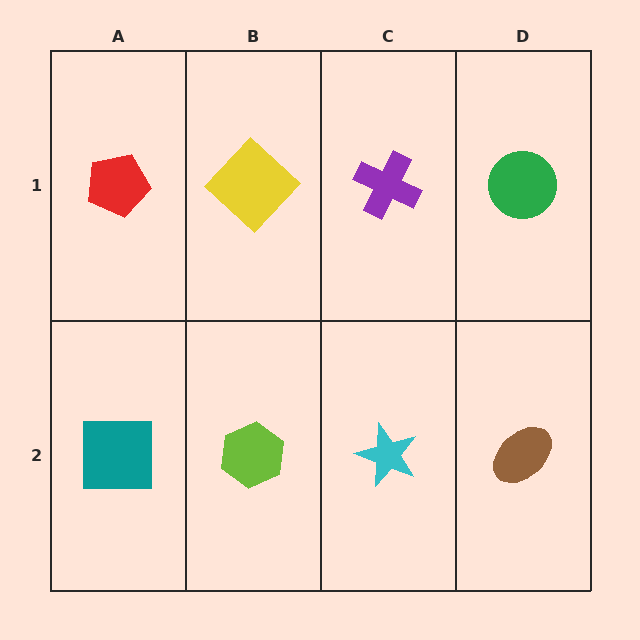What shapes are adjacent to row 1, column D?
A brown ellipse (row 2, column D), a purple cross (row 1, column C).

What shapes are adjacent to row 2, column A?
A red pentagon (row 1, column A), a lime hexagon (row 2, column B).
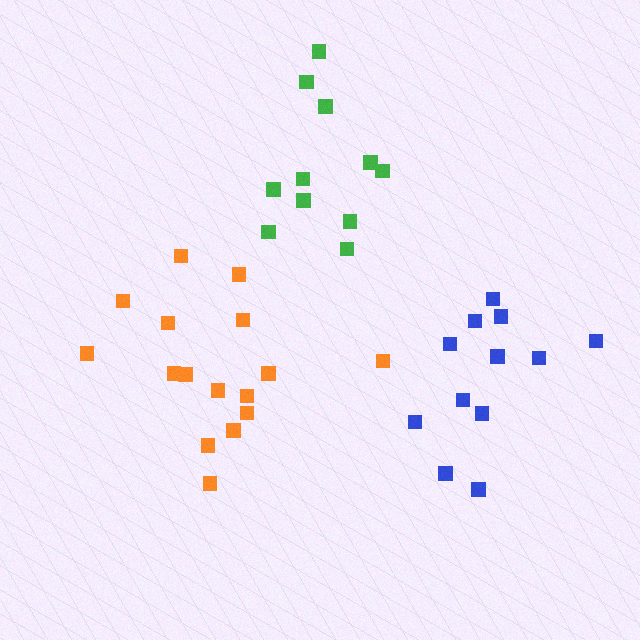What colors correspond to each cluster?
The clusters are colored: blue, green, orange.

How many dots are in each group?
Group 1: 12 dots, Group 2: 11 dots, Group 3: 16 dots (39 total).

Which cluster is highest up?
The green cluster is topmost.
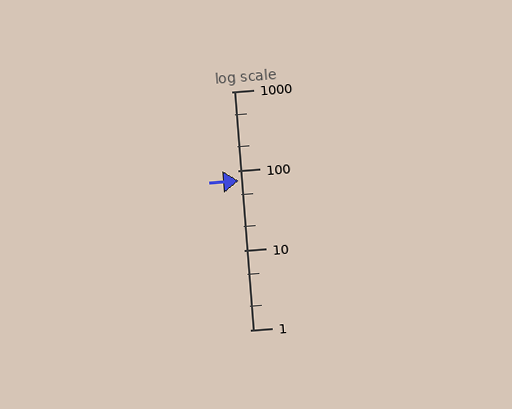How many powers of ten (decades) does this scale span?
The scale spans 3 decades, from 1 to 1000.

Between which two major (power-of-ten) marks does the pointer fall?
The pointer is between 10 and 100.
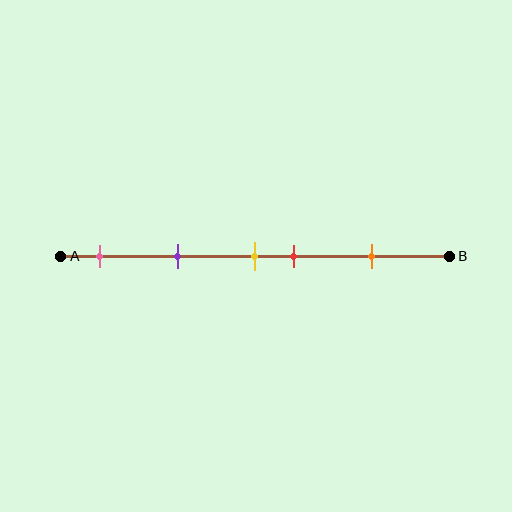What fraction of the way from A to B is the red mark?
The red mark is approximately 60% (0.6) of the way from A to B.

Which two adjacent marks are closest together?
The yellow and red marks are the closest adjacent pair.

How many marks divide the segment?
There are 5 marks dividing the segment.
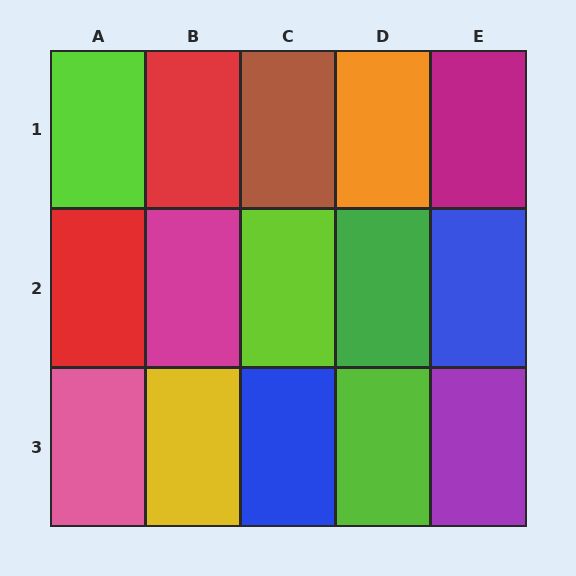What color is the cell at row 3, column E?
Purple.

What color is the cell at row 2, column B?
Magenta.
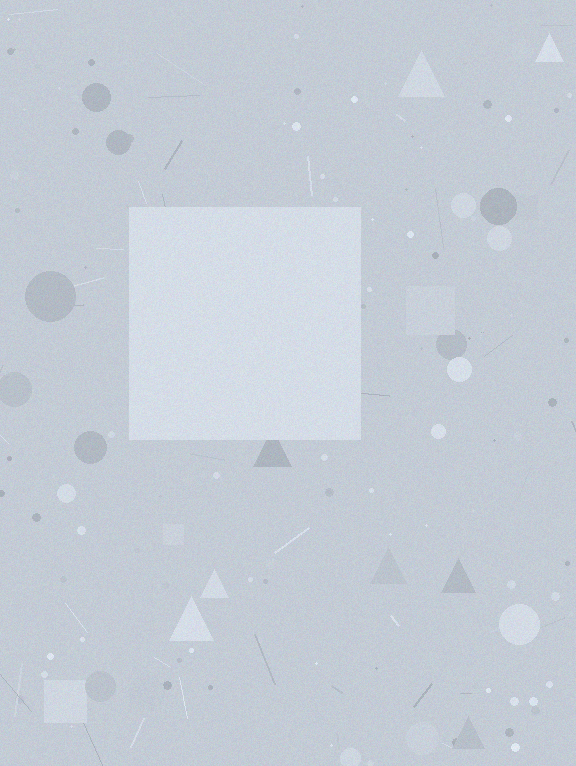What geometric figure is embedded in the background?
A square is embedded in the background.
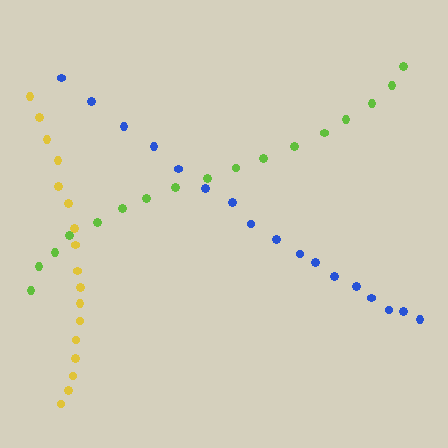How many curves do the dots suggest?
There are 3 distinct paths.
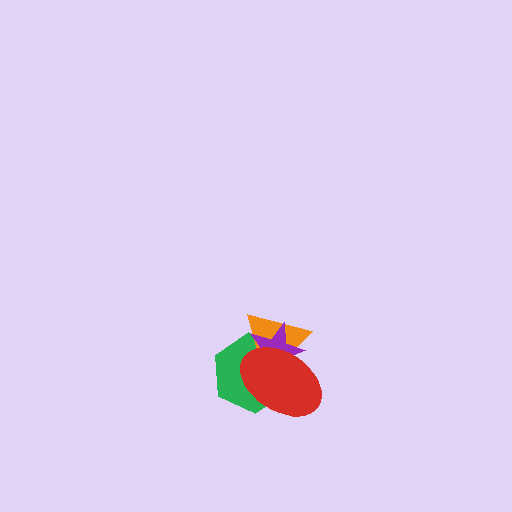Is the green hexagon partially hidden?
Yes, it is partially covered by another shape.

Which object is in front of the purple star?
The red ellipse is in front of the purple star.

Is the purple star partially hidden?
Yes, it is partially covered by another shape.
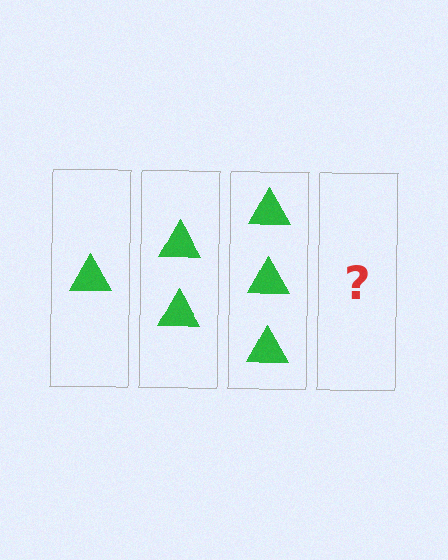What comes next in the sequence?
The next element should be 4 triangles.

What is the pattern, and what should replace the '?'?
The pattern is that each step adds one more triangle. The '?' should be 4 triangles.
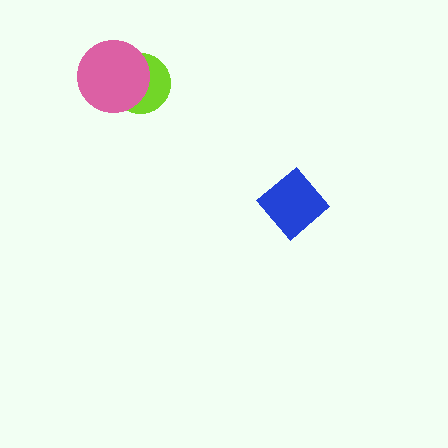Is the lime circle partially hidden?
Yes, it is partially covered by another shape.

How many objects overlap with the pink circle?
1 object overlaps with the pink circle.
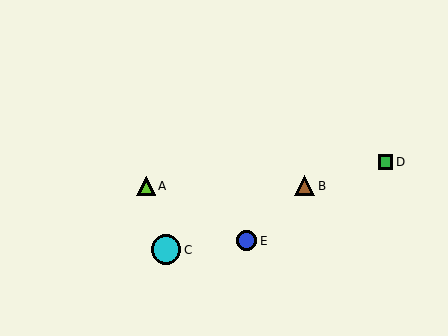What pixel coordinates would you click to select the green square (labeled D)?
Click at (386, 162) to select the green square D.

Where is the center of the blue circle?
The center of the blue circle is at (247, 241).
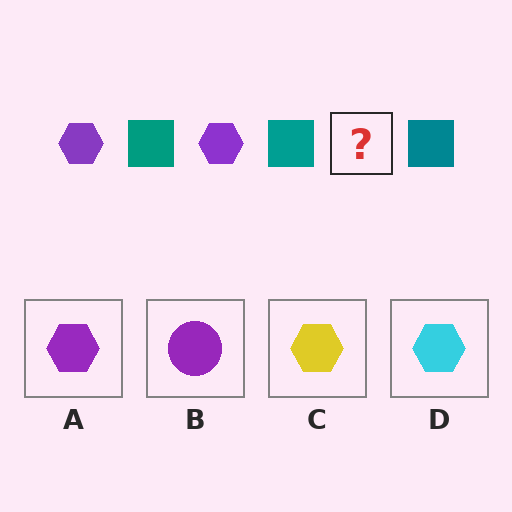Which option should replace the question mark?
Option A.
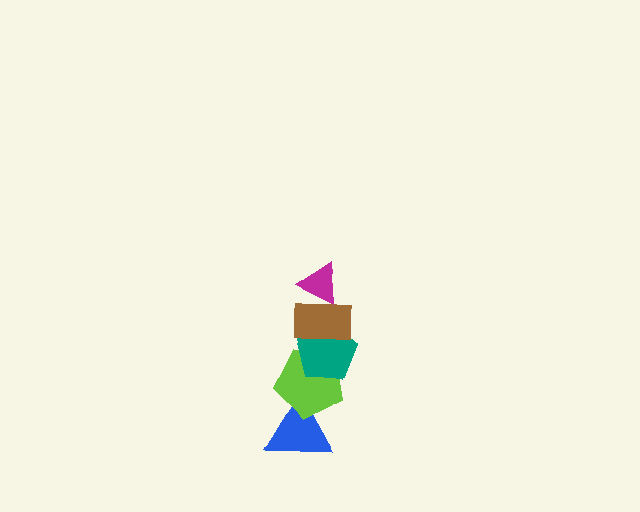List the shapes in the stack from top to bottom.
From top to bottom: the magenta triangle, the brown rectangle, the teal pentagon, the lime pentagon, the blue triangle.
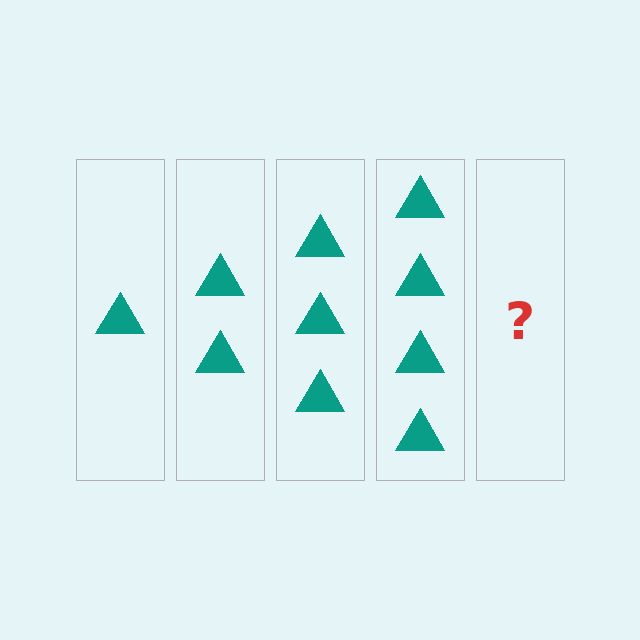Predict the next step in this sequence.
The next step is 5 triangles.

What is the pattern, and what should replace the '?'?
The pattern is that each step adds one more triangle. The '?' should be 5 triangles.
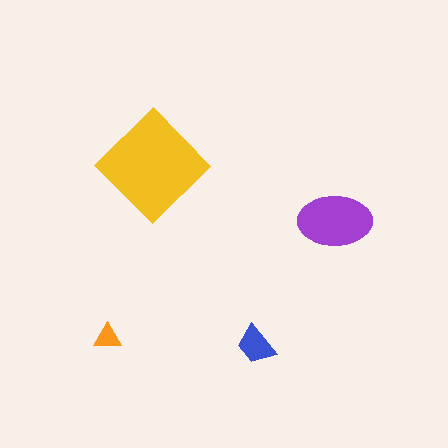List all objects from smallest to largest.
The orange triangle, the blue trapezoid, the purple ellipse, the yellow diamond.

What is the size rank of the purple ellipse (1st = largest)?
2nd.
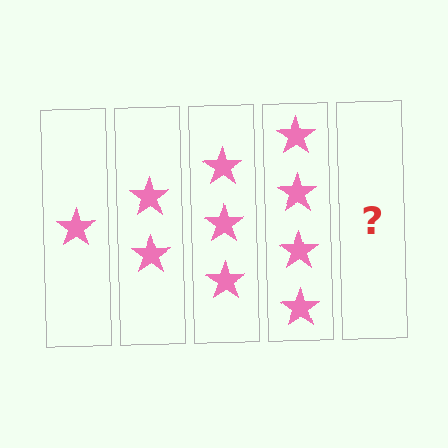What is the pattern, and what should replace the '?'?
The pattern is that each step adds one more star. The '?' should be 5 stars.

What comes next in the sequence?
The next element should be 5 stars.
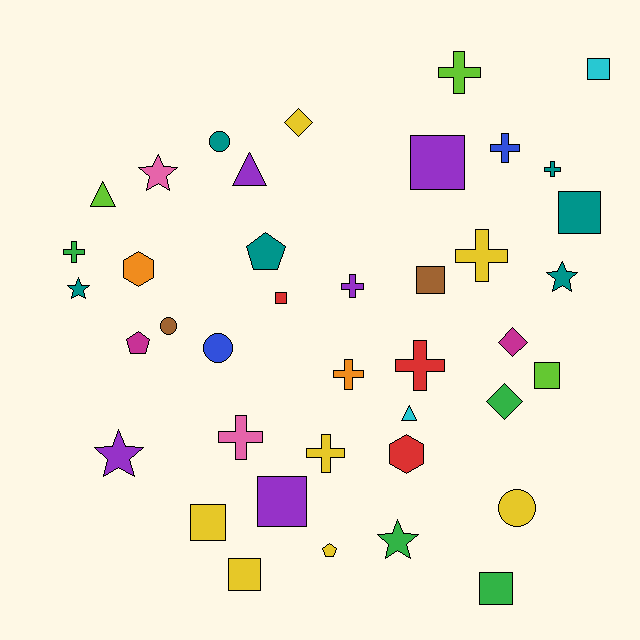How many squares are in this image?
There are 10 squares.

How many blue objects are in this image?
There are 2 blue objects.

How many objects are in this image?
There are 40 objects.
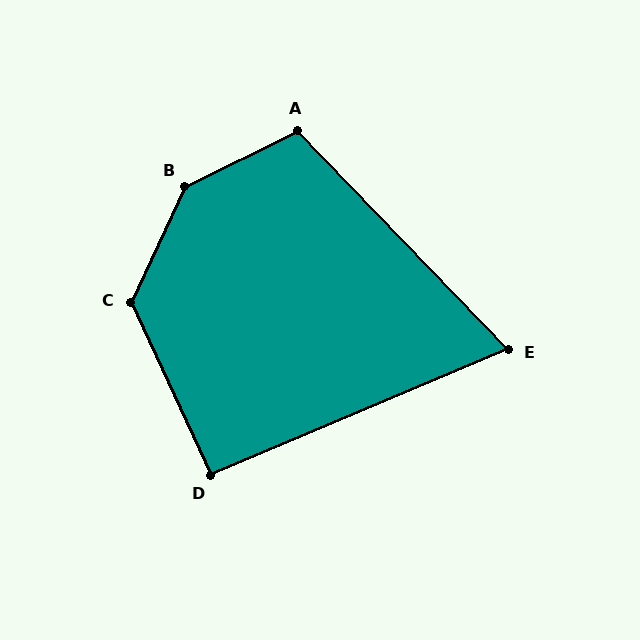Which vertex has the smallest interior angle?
E, at approximately 69 degrees.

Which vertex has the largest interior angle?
B, at approximately 141 degrees.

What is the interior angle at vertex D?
Approximately 92 degrees (obtuse, close to a right angle).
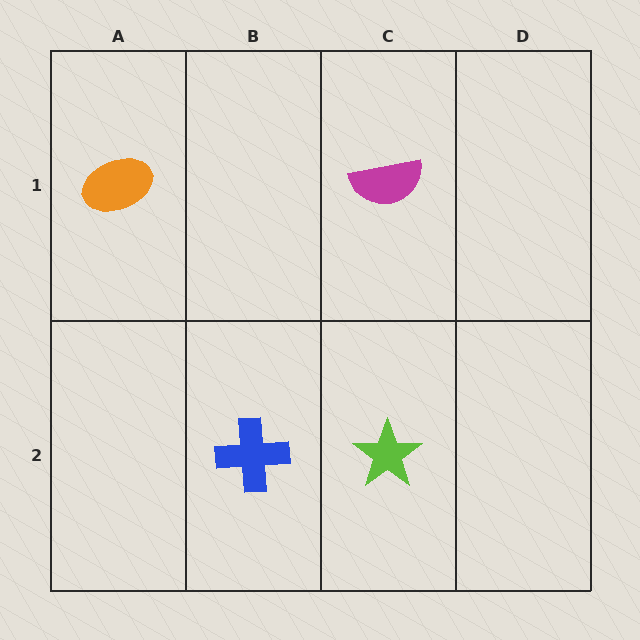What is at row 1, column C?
A magenta semicircle.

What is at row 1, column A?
An orange ellipse.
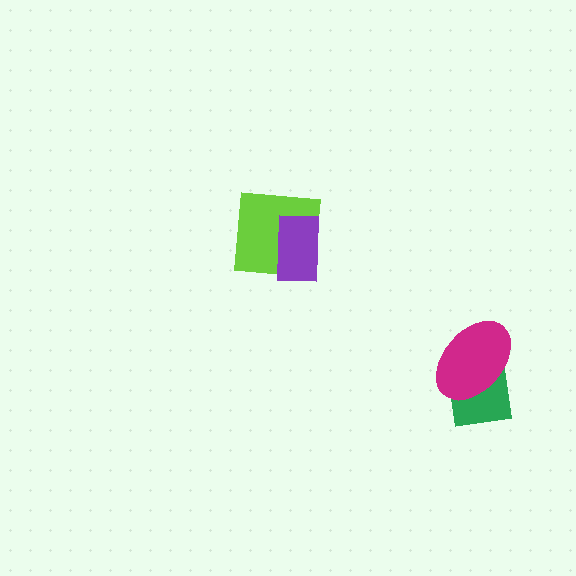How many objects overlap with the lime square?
1 object overlaps with the lime square.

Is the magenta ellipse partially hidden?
No, no other shape covers it.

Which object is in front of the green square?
The magenta ellipse is in front of the green square.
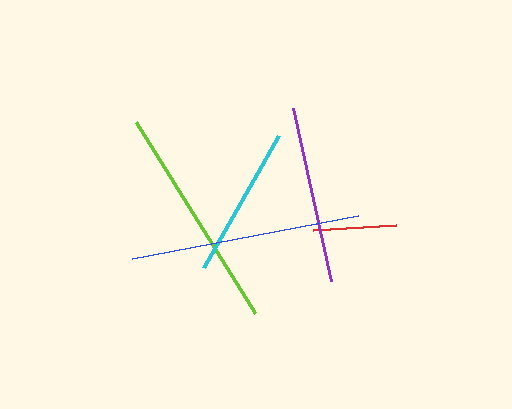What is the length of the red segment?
The red segment is approximately 83 pixels long.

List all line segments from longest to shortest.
From longest to shortest: blue and lime (about equal), purple, cyan, red.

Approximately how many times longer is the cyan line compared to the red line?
The cyan line is approximately 1.8 times the length of the red line.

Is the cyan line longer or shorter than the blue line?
The blue line is longer than the cyan line.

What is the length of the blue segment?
The blue segment is approximately 231 pixels long.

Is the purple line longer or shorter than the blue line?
The blue line is longer than the purple line.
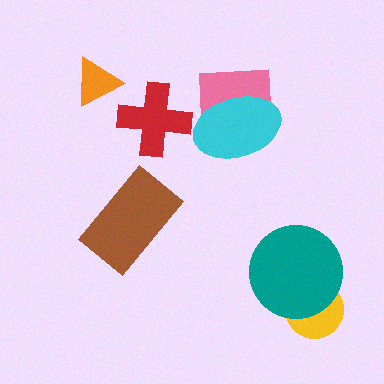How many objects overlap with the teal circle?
1 object overlaps with the teal circle.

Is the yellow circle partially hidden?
Yes, it is partially covered by another shape.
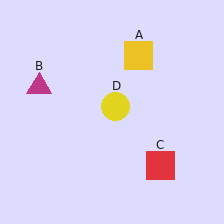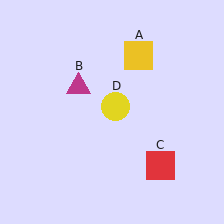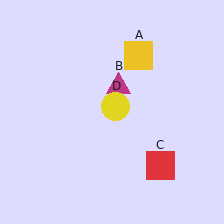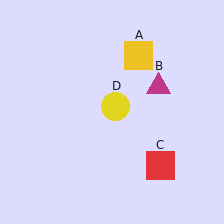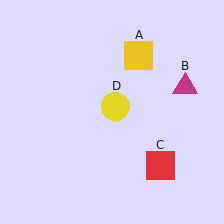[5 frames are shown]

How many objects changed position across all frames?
1 object changed position: magenta triangle (object B).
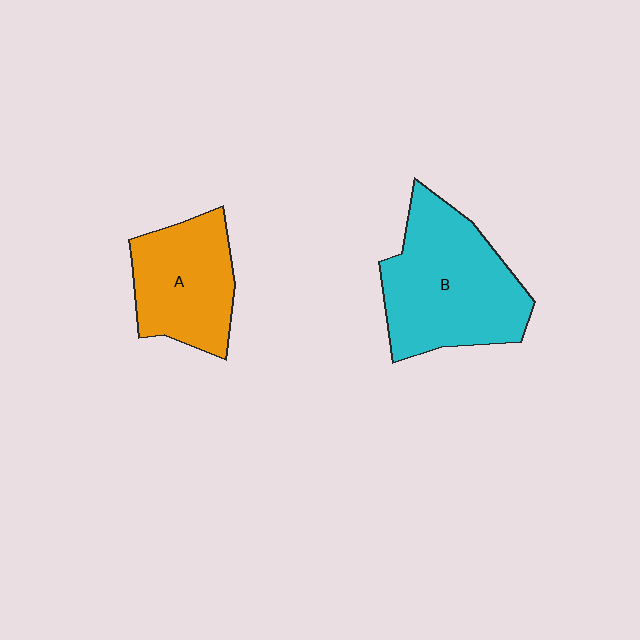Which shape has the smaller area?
Shape A (orange).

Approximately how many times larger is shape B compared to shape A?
Approximately 1.4 times.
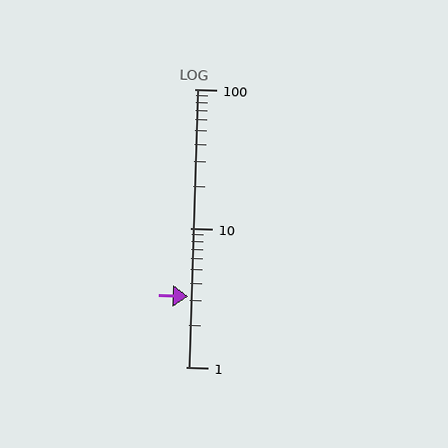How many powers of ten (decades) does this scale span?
The scale spans 2 decades, from 1 to 100.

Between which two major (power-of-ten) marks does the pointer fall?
The pointer is between 1 and 10.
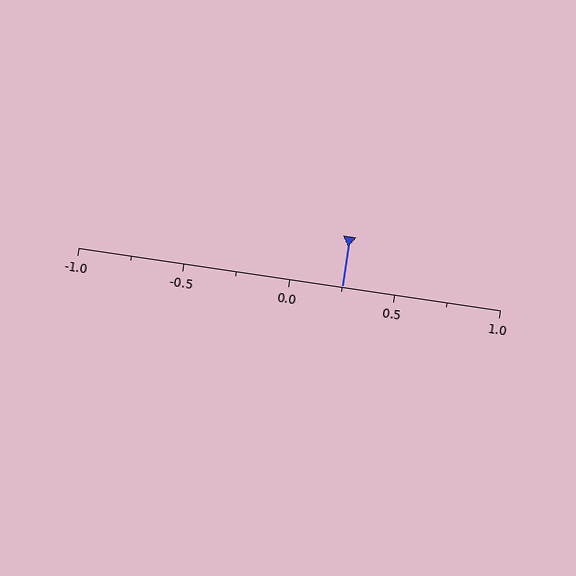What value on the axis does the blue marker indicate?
The marker indicates approximately 0.25.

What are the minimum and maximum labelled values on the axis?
The axis runs from -1.0 to 1.0.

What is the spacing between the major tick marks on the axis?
The major ticks are spaced 0.5 apart.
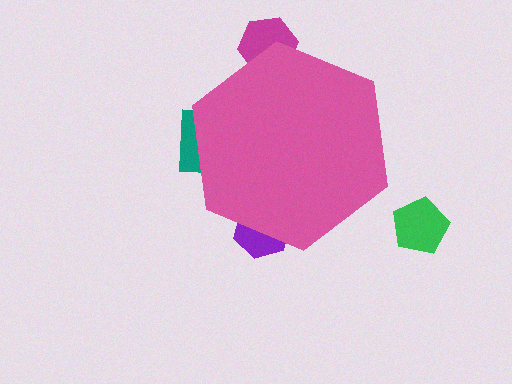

================================

### SET EXERCISE
Exactly as written, give again every line from the one containing "What is the spacing" through the last line of the material, both included, with the pictures left out.

### CORRECT RESULT
What is the spacing between the major tick marks on the axis?
The major ticks are spaced 0.5 apart.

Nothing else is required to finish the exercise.